Pictures excluded, reproduce exactly the lines below from the one with "[Two images are shown]" through the one with "Can you count", both included.

╭─ Dataset rows

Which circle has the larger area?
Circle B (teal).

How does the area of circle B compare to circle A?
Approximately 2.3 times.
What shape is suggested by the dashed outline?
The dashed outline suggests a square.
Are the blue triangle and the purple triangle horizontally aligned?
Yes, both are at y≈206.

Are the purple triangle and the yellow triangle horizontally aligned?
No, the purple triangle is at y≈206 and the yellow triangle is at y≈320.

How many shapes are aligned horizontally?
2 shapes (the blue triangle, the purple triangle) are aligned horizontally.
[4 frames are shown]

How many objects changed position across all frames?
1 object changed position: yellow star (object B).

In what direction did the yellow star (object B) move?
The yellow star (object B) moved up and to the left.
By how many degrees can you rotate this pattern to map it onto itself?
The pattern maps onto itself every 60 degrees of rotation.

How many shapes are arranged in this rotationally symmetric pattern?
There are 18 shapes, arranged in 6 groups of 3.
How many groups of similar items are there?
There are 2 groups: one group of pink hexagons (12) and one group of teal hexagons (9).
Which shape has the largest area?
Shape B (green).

╰─
╭─ Dataset rows

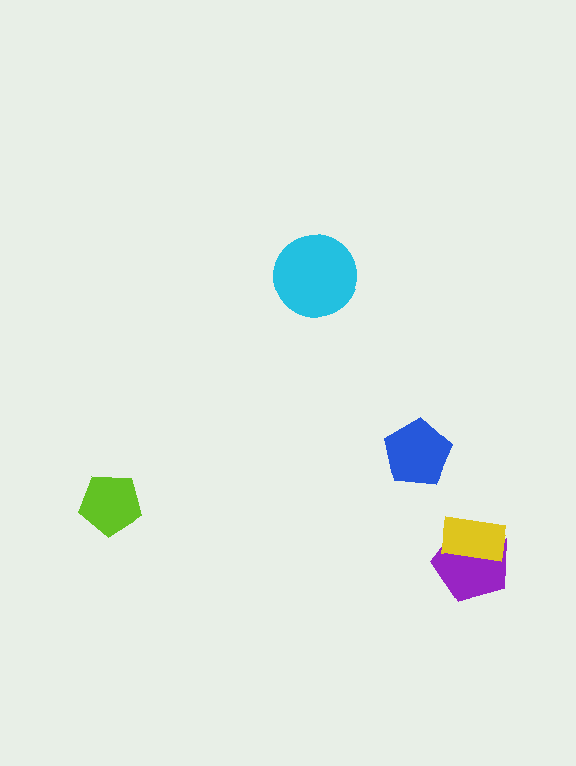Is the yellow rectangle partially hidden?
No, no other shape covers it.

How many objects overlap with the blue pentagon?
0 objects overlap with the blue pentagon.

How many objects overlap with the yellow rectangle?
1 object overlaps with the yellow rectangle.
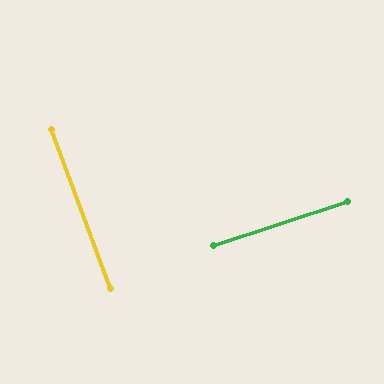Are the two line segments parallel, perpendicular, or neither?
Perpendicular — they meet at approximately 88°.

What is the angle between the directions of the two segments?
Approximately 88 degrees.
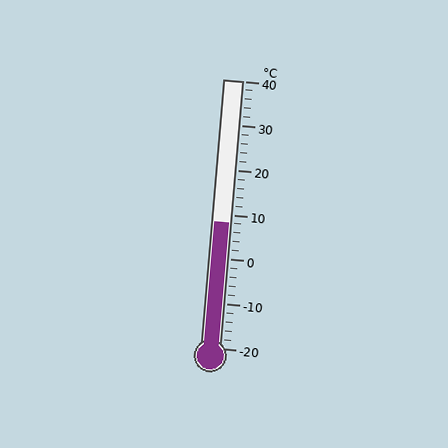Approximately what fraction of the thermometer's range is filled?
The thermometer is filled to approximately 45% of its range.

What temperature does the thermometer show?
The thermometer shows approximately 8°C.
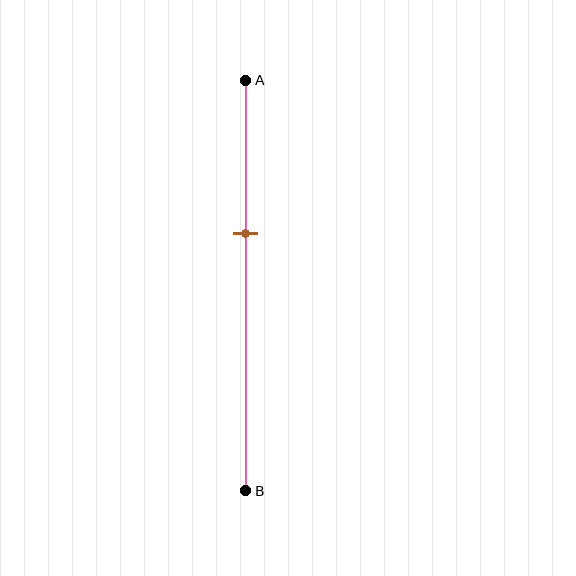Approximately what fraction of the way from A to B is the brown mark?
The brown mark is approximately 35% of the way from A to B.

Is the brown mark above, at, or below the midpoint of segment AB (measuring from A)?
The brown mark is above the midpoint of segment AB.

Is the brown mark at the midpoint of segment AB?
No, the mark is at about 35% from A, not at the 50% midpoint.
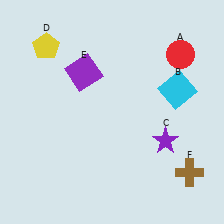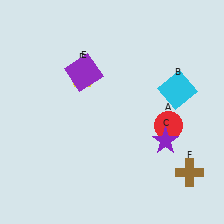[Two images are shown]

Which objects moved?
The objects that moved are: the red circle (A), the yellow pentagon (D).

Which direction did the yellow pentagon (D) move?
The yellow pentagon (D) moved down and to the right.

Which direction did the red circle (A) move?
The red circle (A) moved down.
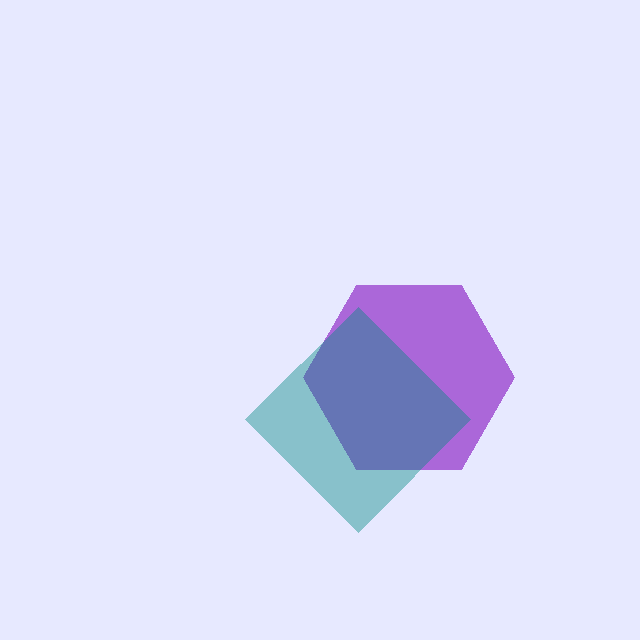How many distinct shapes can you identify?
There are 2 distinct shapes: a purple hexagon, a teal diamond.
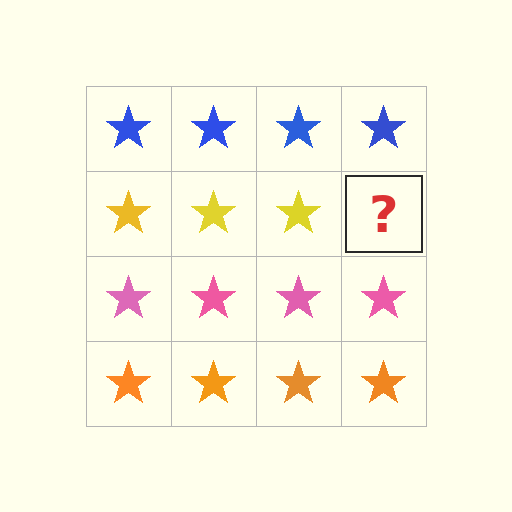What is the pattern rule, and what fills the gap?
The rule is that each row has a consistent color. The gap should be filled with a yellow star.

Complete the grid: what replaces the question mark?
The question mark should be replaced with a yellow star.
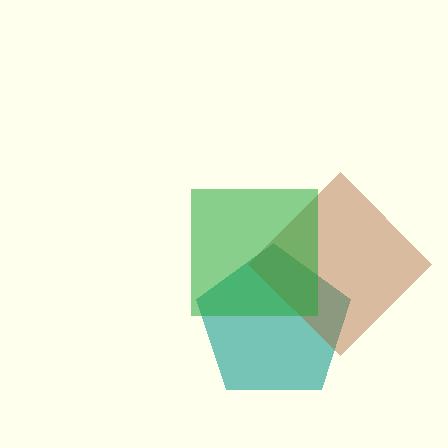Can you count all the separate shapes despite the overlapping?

╰─

## Full response
[Two images are shown]

Which objects moved?
The objects that moved are: the red circle (A), the yellow pentagon (D).

Which direction did the yellow pentagon (D) move?
The yellow pentagon (D) moved down and to the right.

Which direction did the red circle (A) move?
The red circle (A) moved down.
How many distinct shapes can you identify?
There are 2 distinct shapes: a purple hexagon, a teal diamond.
What is the pattern rule, and what fills the gap?
The rule is that each row has a consistent color. The gap should be filled with a yellow star.

Complete the grid: what replaces the question mark?
The question mark should be replaced with a yellow star.
Can you count all the separate shapes despite the overlapping?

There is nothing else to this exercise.